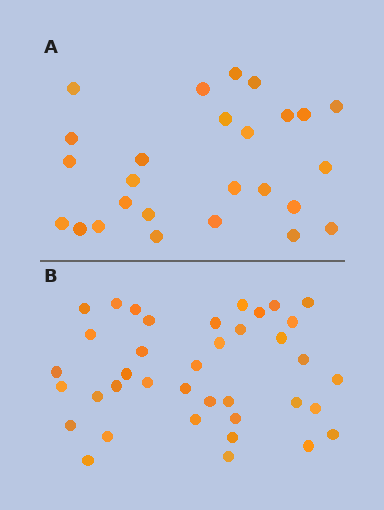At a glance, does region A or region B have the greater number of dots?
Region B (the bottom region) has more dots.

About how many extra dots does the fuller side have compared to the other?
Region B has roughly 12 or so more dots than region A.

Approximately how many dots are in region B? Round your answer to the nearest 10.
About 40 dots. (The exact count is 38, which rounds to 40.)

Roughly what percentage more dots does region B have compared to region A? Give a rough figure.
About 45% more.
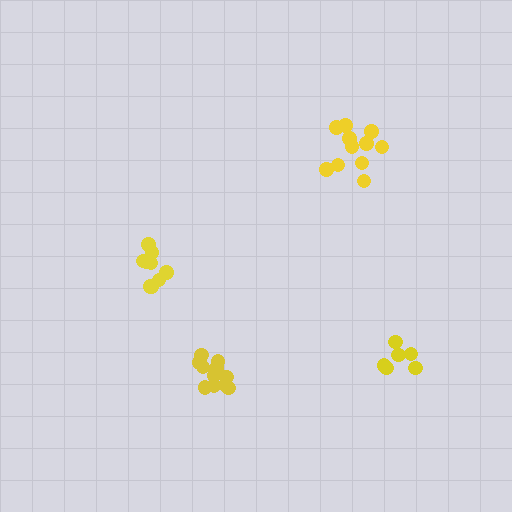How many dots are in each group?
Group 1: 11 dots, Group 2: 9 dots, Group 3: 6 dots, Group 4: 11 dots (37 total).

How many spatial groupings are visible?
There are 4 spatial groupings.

JOB -> Set down every record once more, word for word, without pictures.

FULL ANSWER ->
At a glance, does region A or region B have the greater number of dots?
Region B (the bottom region) has more dots.

About how many extra dots does the fuller side have compared to the other?
Region B has roughly 12 or so more dots than region A.

Approximately how many dots are in region B? Round your answer to the nearest 10.
About 40 dots. (The exact count is 38, which rounds to 40.)

Roughly what percentage more dots does region B have compared to region A? Give a rough figure.
About 45% more.
How many dots are in each group?
Group 1: 11 dots, Group 2: 9 dots, Group 3: 6 dots, Group 4: 11 dots (37 total).

How many spatial groupings are visible?
There are 4 spatial groupings.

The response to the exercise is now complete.